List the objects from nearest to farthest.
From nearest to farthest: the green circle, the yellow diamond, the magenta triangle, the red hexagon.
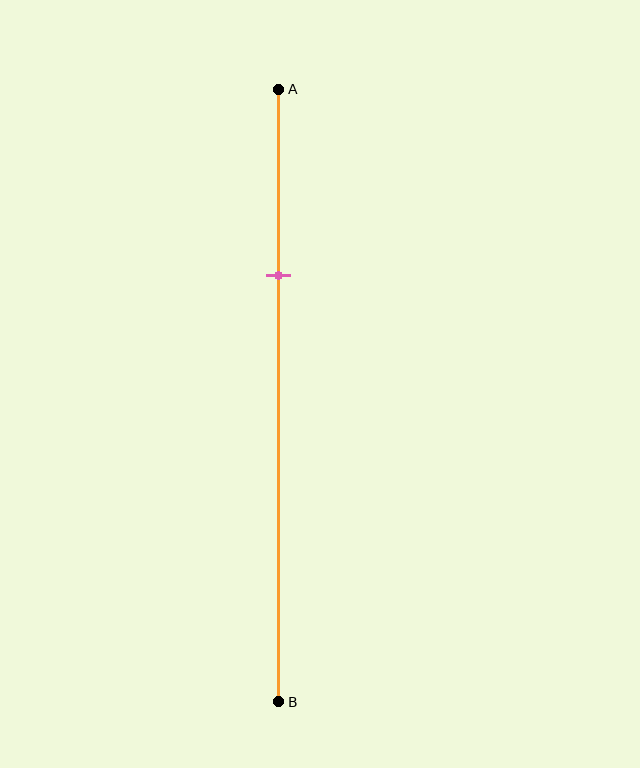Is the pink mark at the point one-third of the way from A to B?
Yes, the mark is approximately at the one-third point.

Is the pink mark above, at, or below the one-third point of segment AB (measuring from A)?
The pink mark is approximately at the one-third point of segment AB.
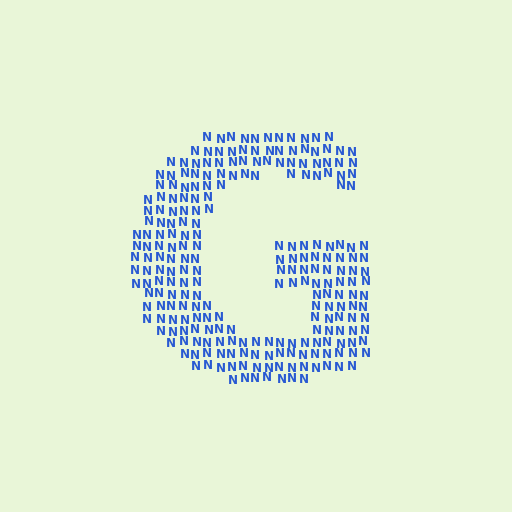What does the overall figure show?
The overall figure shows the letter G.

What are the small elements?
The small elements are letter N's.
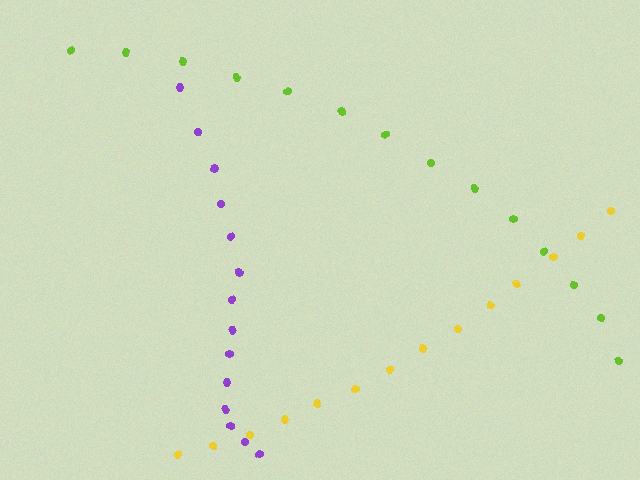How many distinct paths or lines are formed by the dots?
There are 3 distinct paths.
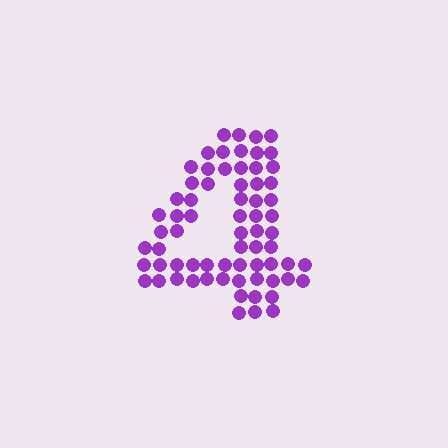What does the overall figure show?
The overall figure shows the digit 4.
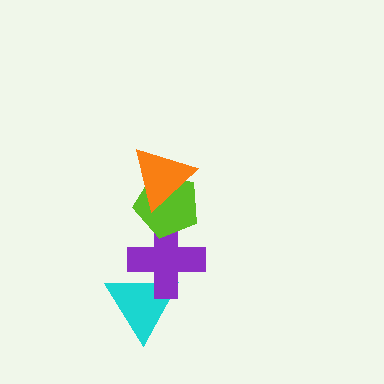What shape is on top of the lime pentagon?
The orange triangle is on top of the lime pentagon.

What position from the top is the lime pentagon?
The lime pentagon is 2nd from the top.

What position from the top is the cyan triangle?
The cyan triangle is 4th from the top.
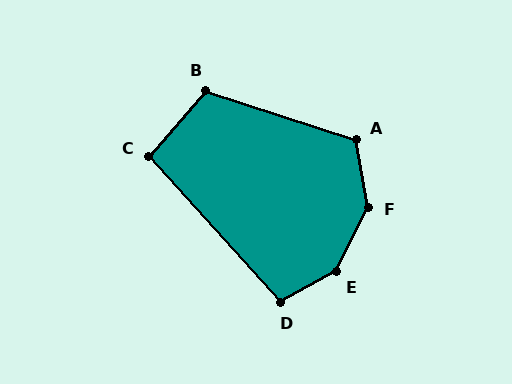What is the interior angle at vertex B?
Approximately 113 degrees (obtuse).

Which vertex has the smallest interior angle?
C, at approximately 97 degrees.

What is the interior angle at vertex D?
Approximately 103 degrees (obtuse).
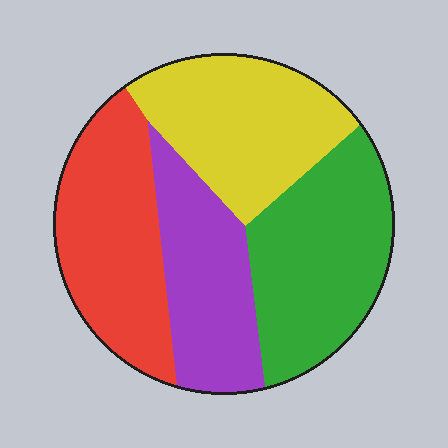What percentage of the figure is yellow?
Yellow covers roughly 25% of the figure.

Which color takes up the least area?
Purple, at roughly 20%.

--

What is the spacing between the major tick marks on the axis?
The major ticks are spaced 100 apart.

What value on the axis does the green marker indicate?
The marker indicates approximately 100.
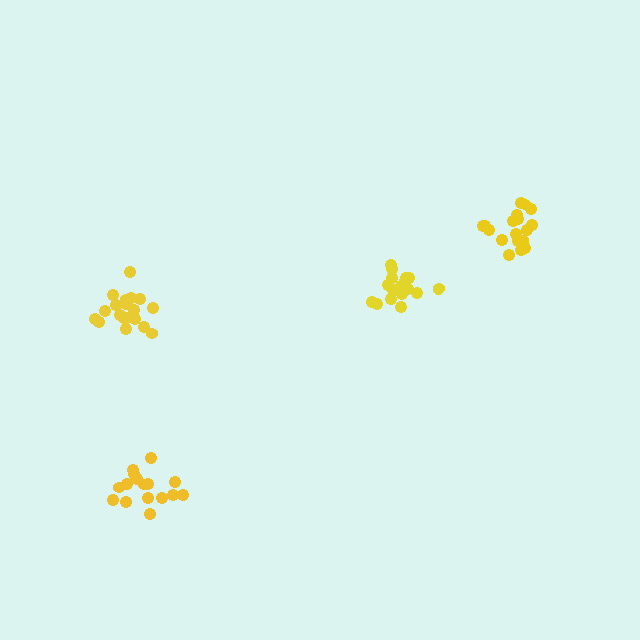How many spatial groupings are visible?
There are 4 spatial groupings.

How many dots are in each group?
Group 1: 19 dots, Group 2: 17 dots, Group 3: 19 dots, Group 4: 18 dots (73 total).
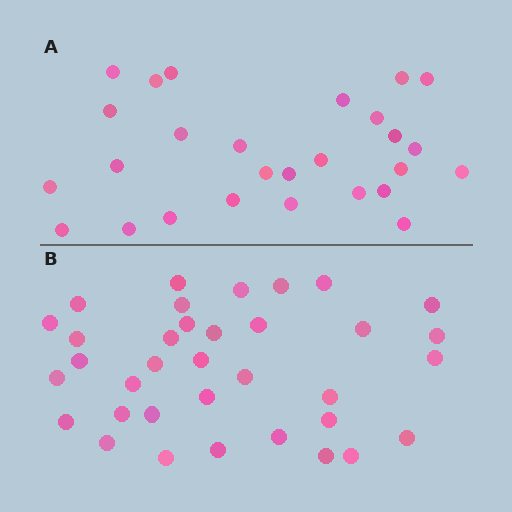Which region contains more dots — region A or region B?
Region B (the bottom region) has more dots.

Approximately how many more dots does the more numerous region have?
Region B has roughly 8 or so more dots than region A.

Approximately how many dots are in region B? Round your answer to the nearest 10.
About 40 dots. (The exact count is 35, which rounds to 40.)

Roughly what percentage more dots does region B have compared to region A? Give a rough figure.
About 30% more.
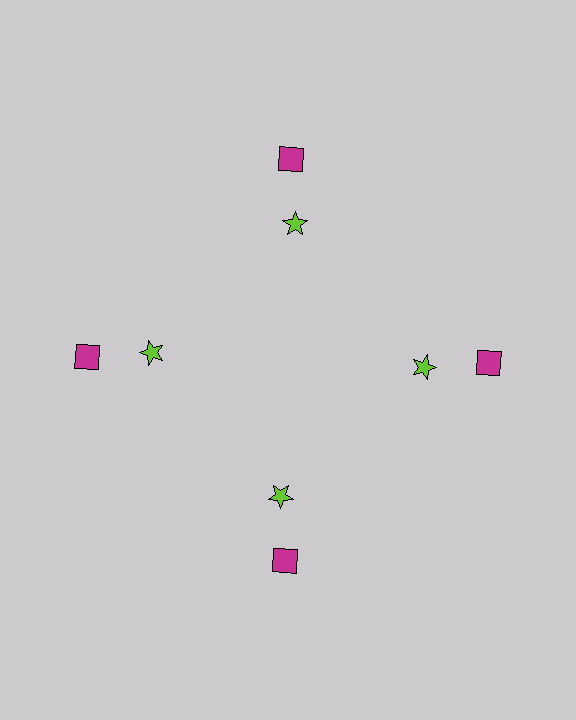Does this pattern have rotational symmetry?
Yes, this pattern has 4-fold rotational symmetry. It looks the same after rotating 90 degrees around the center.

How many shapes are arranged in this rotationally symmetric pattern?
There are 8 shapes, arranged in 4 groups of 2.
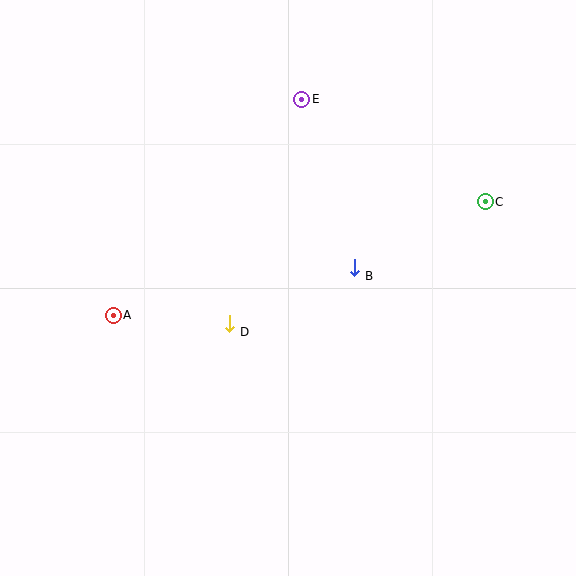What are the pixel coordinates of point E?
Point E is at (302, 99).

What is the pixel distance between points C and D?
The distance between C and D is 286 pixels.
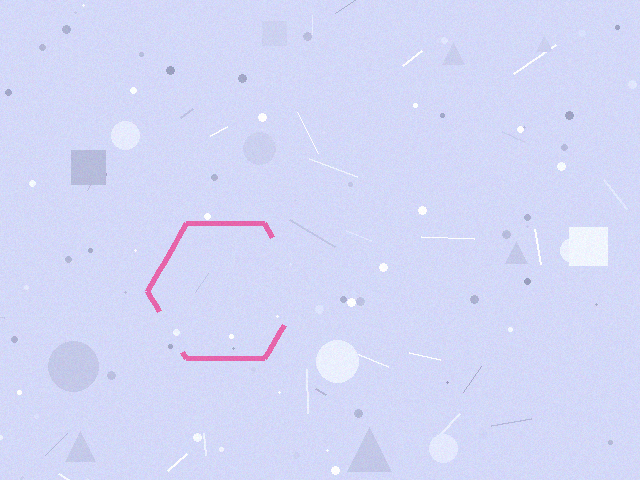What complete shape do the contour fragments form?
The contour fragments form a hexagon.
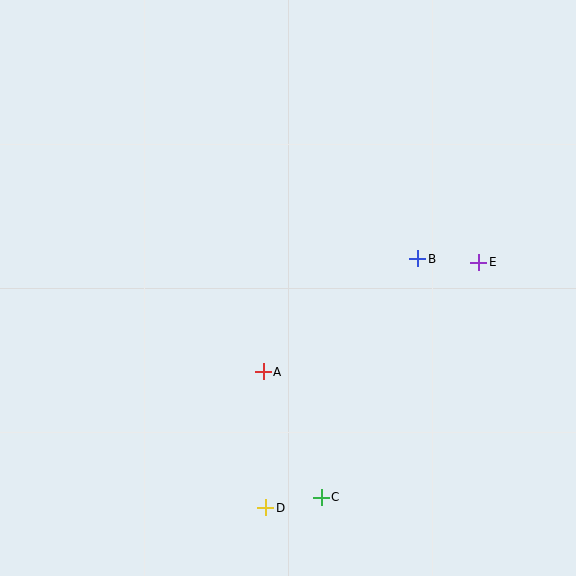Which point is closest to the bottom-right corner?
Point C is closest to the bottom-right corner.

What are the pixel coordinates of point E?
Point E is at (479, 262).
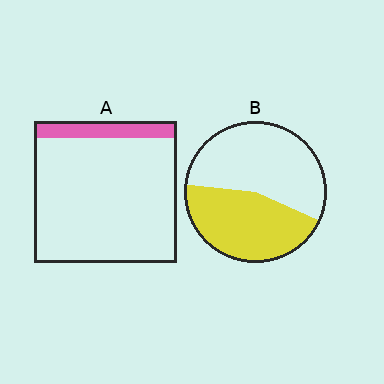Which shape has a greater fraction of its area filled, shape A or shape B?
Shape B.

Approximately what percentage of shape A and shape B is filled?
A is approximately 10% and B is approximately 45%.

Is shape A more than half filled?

#### [Task objective]
Everything above from the line with "How many spatial groupings are visible?" through the line with "Is shape A more than half filled?" should be retyped exactly, and nothing else; omit pictures.

#### [Response to this exercise]
How many spatial groupings are visible?
There are 4 spatial groupings.

How many dots are in each group?
Group 1: 19 dots, Group 2: 17 dots, Group 3: 19 dots, Group 4: 18 dots (73 total).
Which region contains more dots — region A or region B?
Region B (the bottom region) has more dots.

Approximately how many more dots does the more numerous region have?
Region B has roughly 8 or so more dots than region A.

Approximately how many dots are in region B? Round your answer to the nearest 10.
About 40 dots. (The exact count is 35, which rounds to 40.)

Roughly what percentage more dots does region B have compared to region A? Give a rough figure.
About 30% more.
Does this pattern have rotational symmetry?
Yes, this pattern has 4-fold rotational symmetry. It looks the same after rotating 90 degrees around the center.

How many shapes are arranged in this rotationally symmetric pattern?
There are 8 shapes, arranged in 4 groups of 2.
What are the pixel coordinates of point E?
Point E is at (302, 99).

What is the pixel distance between points C and D?
The distance between C and D is 286 pixels.
What complete shape do the contour fragments form?
The contour fragments form a hexagon.
Which point is closest to the bottom-right corner?
Point C is closest to the bottom-right corner.

What are the pixel coordinates of point E?
Point E is at (479, 262).
Which shape has a greater fraction of its area filled, shape A or shape B?
Shape B.

Approximately what percentage of shape A and shape B is filled?
A is approximately 10% and B is approximately 45%.

Is shape A more than half filled?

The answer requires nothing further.